▶ [Work to do] Starting at the line that contains "How many f-stop", reproduce every line through the end of the entries below, with no pictures in the copy.

▶ [Records for processing]
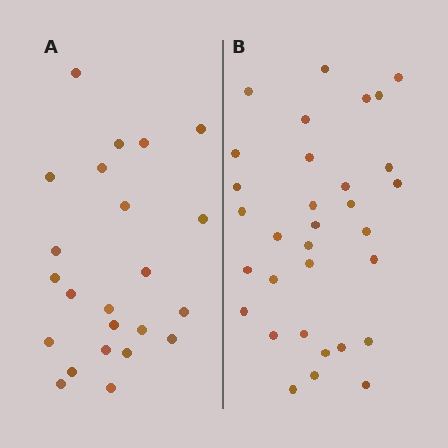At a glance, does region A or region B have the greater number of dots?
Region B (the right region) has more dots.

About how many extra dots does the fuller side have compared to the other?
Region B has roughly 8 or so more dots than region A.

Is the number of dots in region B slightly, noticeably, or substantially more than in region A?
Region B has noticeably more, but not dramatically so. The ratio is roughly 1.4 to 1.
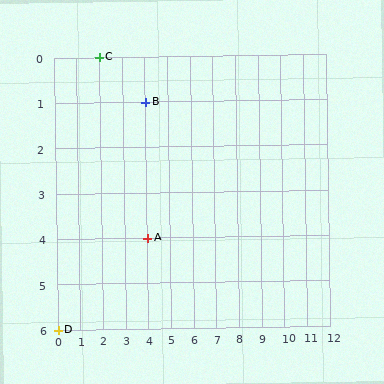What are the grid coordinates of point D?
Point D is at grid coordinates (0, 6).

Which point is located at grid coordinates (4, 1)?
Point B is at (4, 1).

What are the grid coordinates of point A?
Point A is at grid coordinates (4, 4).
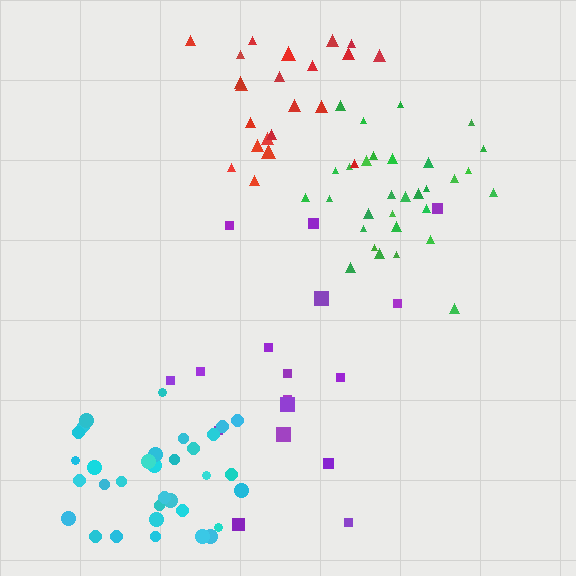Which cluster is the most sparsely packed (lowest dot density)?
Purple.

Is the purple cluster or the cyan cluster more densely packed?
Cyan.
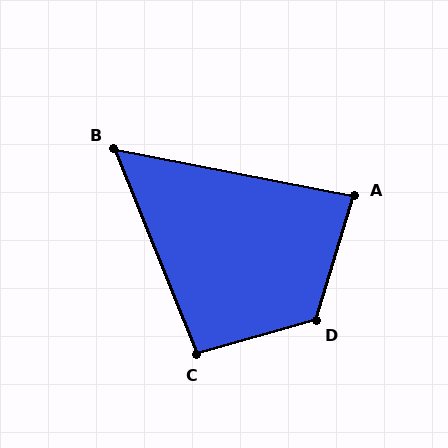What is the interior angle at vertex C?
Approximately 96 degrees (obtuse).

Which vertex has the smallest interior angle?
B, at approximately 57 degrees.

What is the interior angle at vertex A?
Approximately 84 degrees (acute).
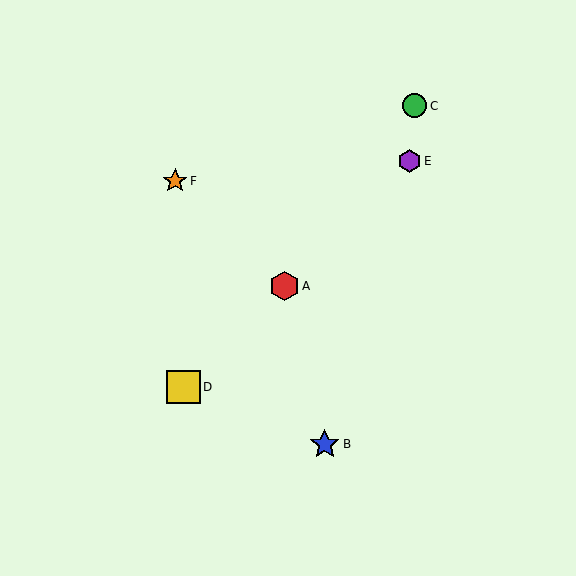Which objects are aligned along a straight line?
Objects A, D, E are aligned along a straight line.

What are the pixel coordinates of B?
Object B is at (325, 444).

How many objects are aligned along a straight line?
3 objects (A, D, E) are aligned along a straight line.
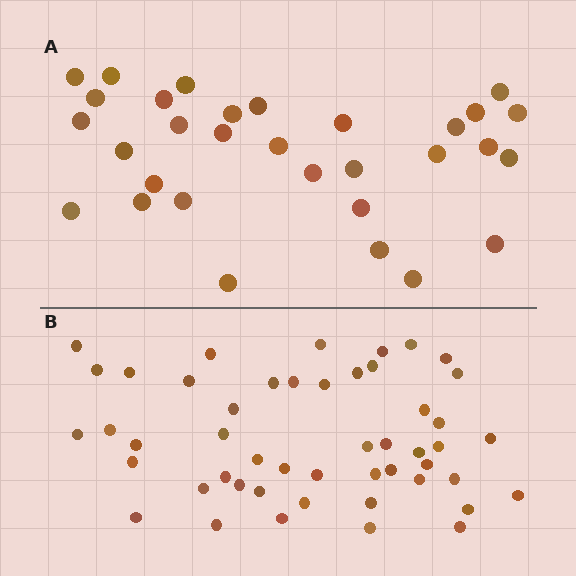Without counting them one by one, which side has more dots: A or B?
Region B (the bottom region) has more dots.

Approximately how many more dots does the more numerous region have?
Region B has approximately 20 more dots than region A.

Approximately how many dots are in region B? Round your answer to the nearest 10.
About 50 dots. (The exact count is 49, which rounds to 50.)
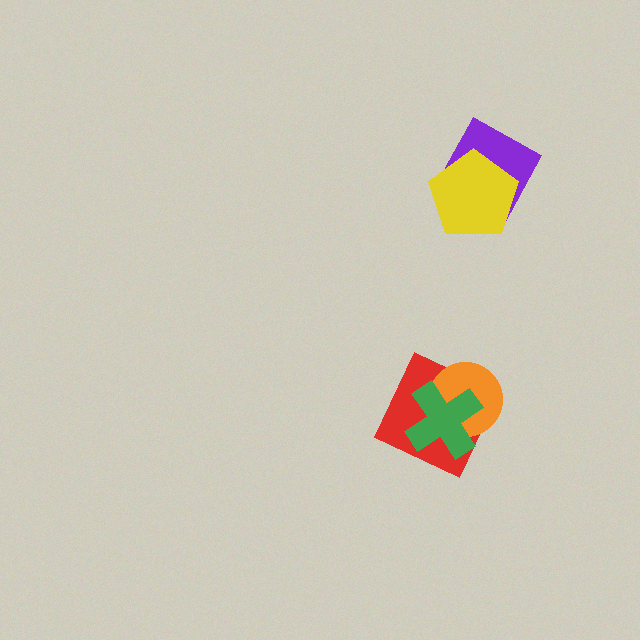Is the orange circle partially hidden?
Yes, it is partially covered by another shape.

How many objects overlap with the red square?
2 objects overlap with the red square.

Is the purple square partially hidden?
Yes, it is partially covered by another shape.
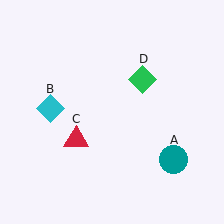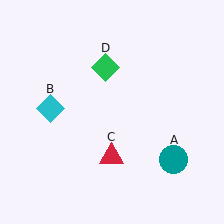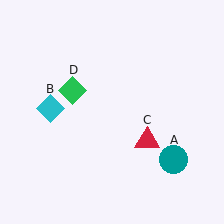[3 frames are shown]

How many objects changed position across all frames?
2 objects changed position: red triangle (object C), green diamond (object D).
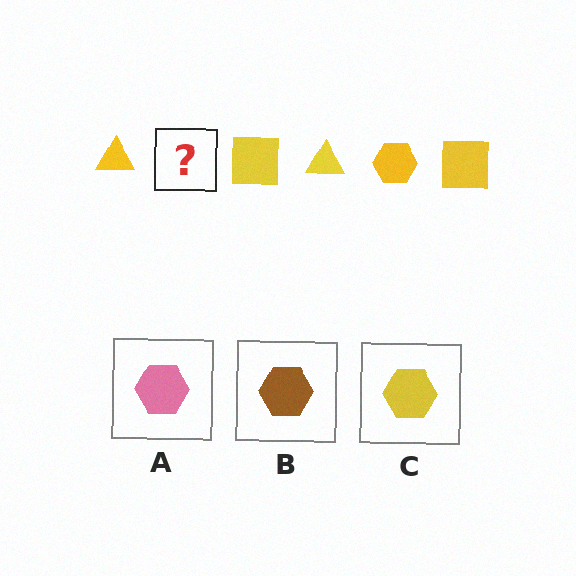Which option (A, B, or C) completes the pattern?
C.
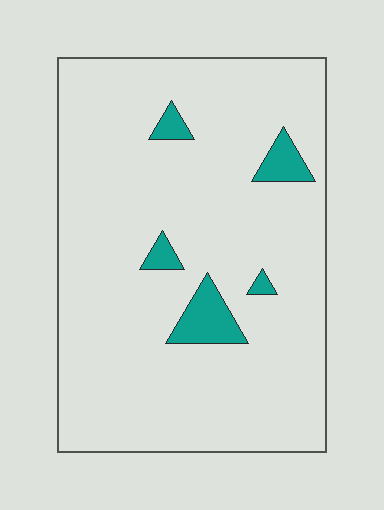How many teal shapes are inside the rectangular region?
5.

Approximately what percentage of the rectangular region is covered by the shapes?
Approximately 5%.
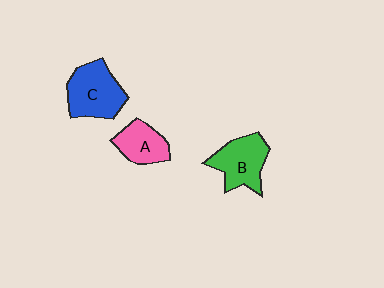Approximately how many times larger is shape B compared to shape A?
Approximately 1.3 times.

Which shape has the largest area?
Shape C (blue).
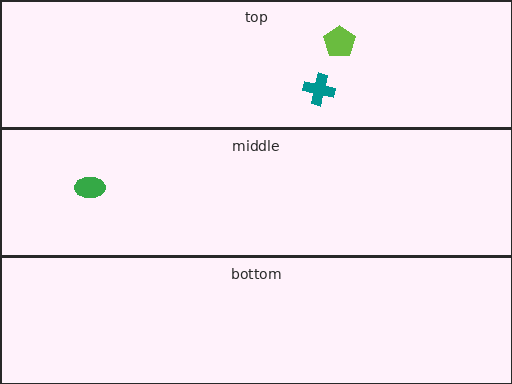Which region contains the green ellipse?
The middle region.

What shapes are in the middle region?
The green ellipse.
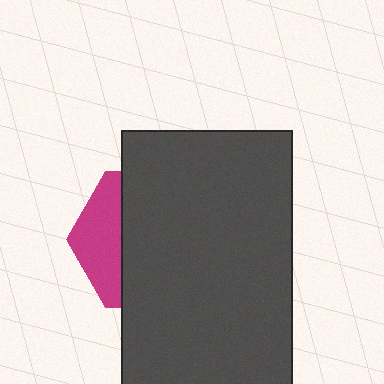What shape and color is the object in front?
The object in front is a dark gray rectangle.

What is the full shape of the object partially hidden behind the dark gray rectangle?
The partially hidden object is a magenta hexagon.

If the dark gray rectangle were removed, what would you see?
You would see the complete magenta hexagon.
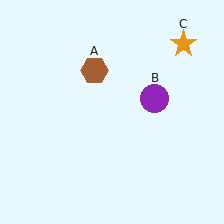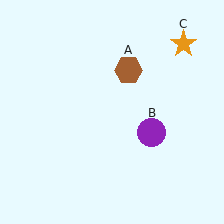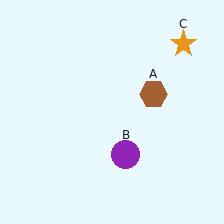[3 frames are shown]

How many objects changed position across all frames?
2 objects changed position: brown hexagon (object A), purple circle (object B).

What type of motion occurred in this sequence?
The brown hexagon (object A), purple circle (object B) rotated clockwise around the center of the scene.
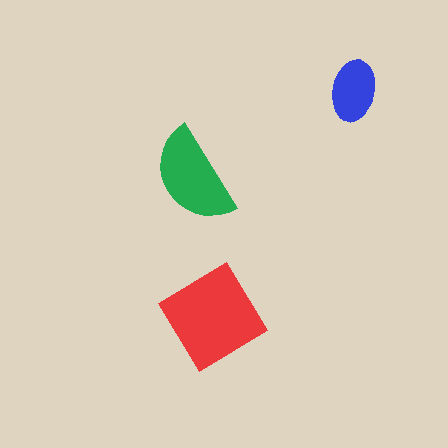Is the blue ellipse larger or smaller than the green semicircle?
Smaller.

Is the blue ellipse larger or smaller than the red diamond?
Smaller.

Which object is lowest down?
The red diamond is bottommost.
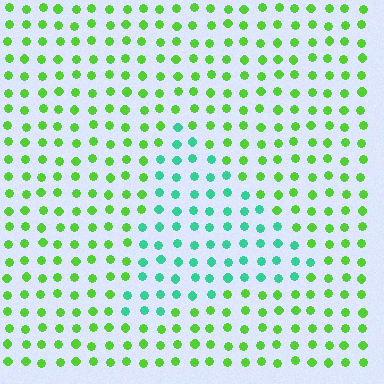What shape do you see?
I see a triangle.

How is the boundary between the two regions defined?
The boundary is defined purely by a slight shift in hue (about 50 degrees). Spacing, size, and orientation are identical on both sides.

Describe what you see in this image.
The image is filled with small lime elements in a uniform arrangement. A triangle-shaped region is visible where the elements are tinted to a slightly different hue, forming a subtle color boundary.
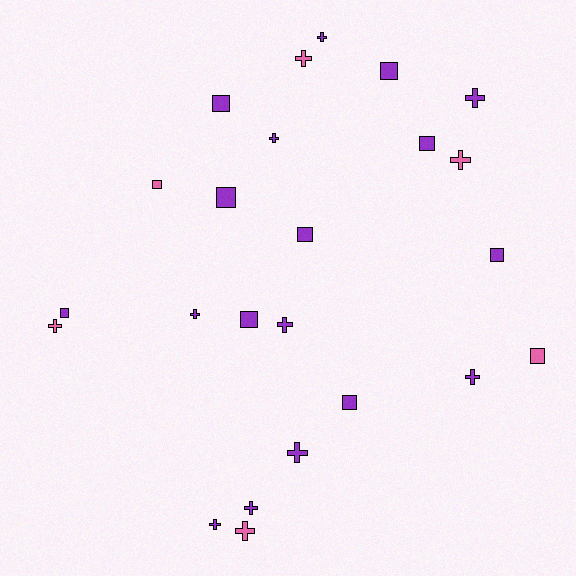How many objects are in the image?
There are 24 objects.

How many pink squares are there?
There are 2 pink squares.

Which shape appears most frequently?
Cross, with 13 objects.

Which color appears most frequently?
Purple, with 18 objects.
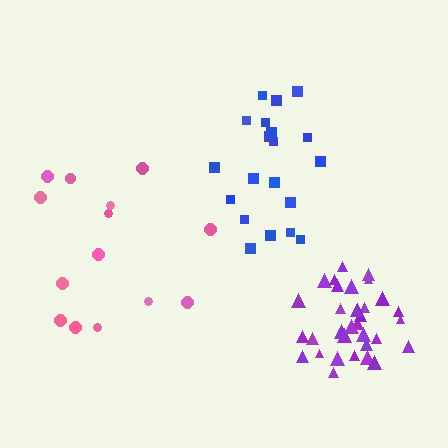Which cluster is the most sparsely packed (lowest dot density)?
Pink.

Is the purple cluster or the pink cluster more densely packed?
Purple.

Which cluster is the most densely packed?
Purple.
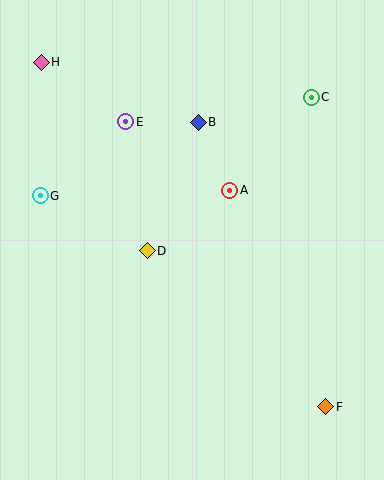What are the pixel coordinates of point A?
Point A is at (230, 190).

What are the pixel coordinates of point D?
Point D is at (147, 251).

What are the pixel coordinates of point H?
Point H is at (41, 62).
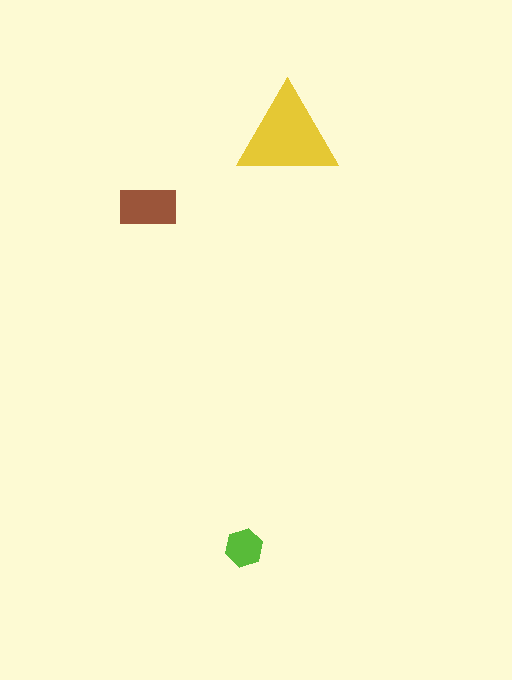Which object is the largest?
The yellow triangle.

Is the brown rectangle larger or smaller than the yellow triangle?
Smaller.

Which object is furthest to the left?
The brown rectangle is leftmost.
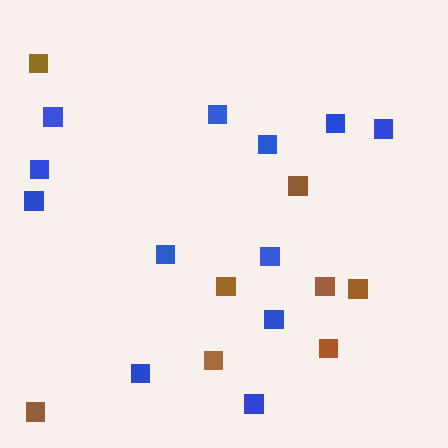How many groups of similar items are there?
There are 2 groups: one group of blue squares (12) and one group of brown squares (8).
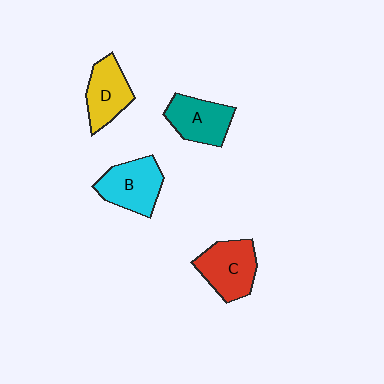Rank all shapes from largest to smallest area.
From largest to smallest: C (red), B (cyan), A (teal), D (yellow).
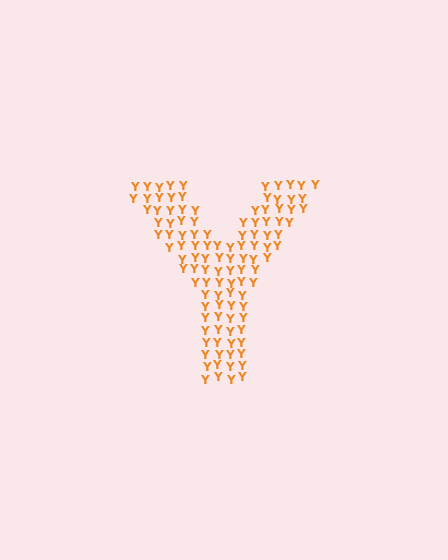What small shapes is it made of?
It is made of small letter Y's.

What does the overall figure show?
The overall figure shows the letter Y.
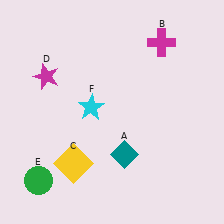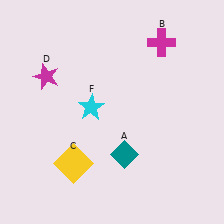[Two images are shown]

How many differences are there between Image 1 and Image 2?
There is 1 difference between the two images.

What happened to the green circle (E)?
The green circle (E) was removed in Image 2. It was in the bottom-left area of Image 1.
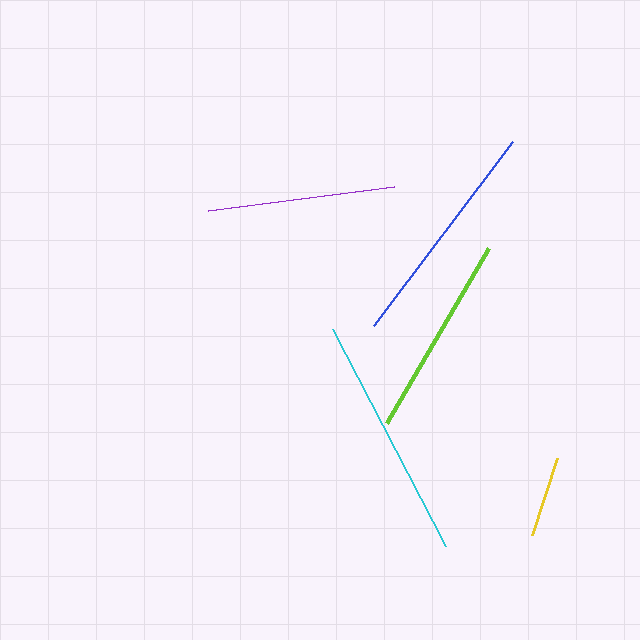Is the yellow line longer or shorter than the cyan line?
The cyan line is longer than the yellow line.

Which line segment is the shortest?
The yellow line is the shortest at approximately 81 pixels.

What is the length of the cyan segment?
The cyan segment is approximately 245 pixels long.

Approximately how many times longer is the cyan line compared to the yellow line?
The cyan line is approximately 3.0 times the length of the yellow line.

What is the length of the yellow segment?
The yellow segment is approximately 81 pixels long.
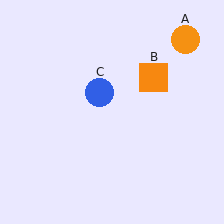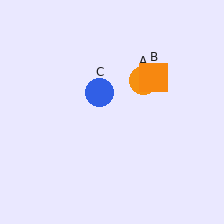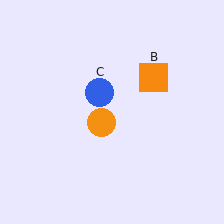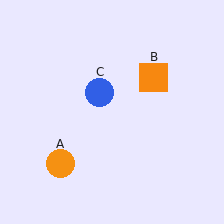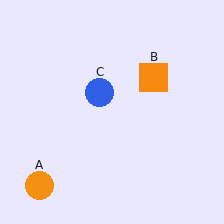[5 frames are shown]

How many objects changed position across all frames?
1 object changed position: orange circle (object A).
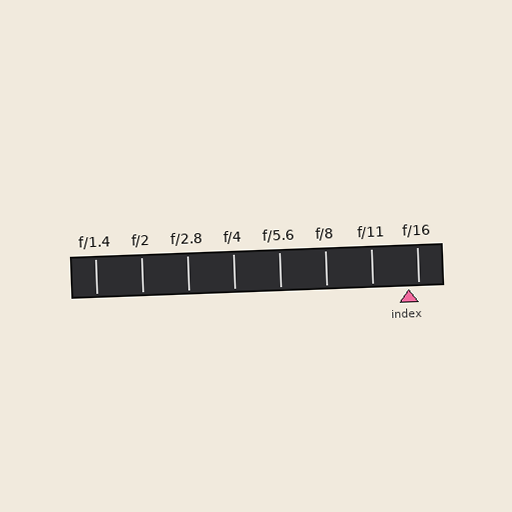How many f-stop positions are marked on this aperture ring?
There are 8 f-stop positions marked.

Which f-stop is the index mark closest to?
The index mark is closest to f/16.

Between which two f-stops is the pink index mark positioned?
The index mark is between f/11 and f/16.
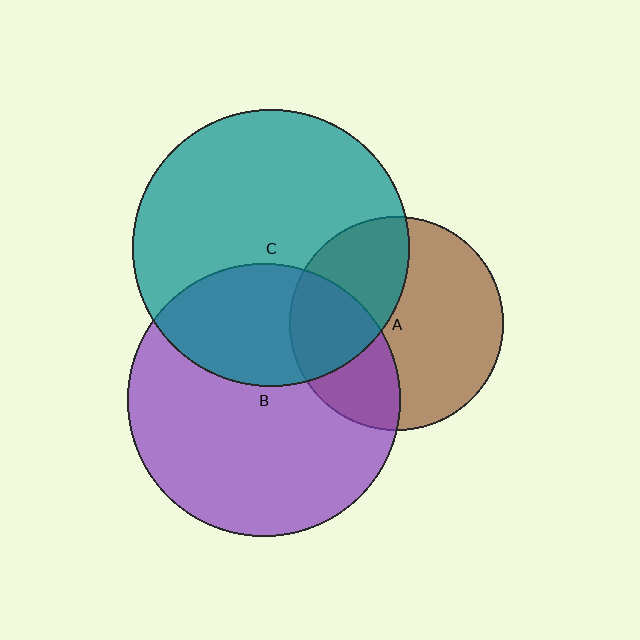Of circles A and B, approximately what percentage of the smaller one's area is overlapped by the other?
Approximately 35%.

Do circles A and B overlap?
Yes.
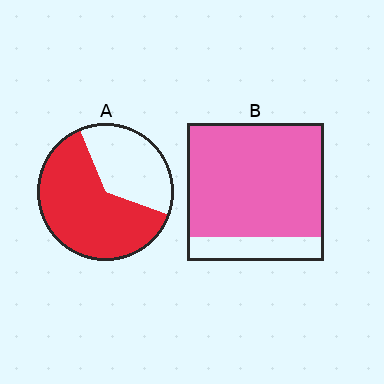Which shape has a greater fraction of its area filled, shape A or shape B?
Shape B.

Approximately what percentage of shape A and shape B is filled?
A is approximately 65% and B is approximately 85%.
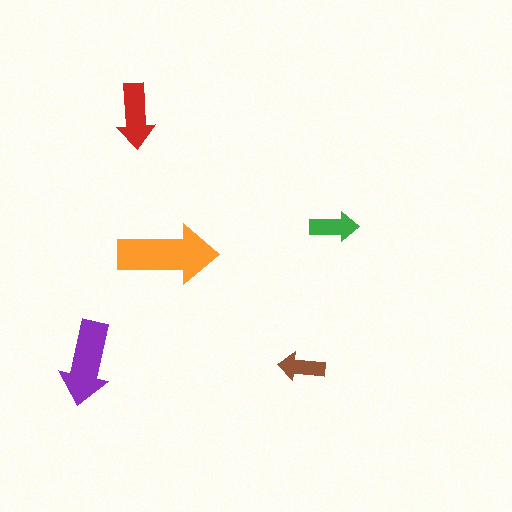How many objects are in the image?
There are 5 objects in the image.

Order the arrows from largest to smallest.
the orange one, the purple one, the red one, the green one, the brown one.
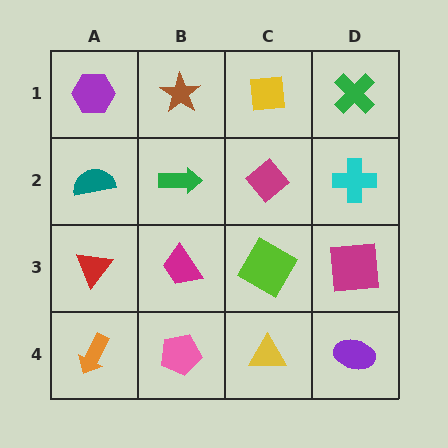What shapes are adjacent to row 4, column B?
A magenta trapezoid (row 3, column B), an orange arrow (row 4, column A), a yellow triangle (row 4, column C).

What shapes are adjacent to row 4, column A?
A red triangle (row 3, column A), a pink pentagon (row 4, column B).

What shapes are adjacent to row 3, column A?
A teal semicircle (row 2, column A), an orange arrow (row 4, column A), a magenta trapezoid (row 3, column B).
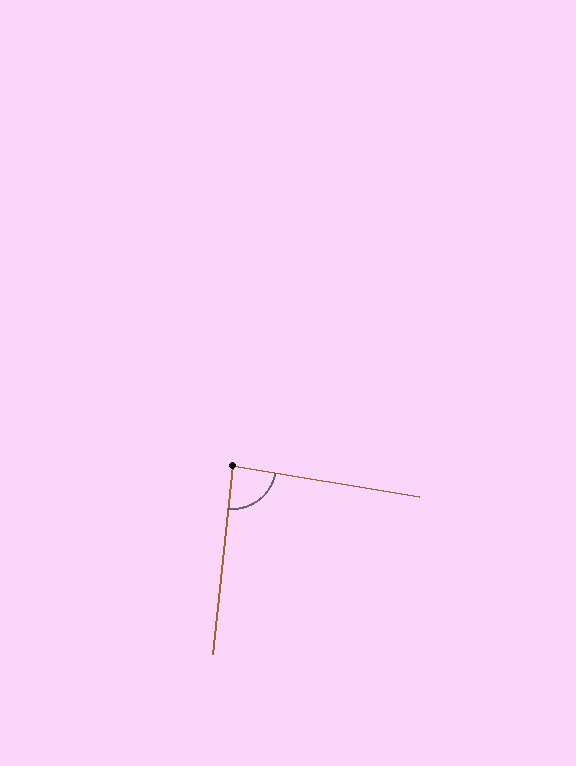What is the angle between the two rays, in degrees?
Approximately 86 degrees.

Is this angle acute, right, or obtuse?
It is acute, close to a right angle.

▶ [Full solution]
How many f-stop positions are marked on this aperture ring?
There are 8 f-stop positions marked.

Which f-stop is the index mark closest to?
The index mark is closest to f/16.

Between which two f-stops is the pink index mark positioned?
The index mark is between f/11 and f/16.
Of circles A and B, approximately what percentage of the smaller one's area is overlapped by the other?
Approximately 35%.

Do circles A and B overlap?
Yes.
Which shape has a greater fraction of its area filled, shape A or shape B?
Shape B.

Approximately what percentage of shape A and shape B is filled?
A is approximately 65% and B is approximately 85%.
How many objects are in the image?
There are 5 objects in the image.

Order the arrows from largest to smallest.
the orange one, the purple one, the red one, the green one, the brown one.
What shapes are adjacent to row 4, column B?
A magenta trapezoid (row 3, column B), an orange arrow (row 4, column A), a yellow triangle (row 4, column C).

What shapes are adjacent to row 4, column A?
A red triangle (row 3, column A), a pink pentagon (row 4, column B).

What shapes are adjacent to row 3, column A?
A teal semicircle (row 2, column A), an orange arrow (row 4, column A), a magenta trapezoid (row 3, column B).
What is the angle between the two rays, in degrees?
Approximately 86 degrees.

Is this angle acute, right, or obtuse?
It is acute, close to a right angle.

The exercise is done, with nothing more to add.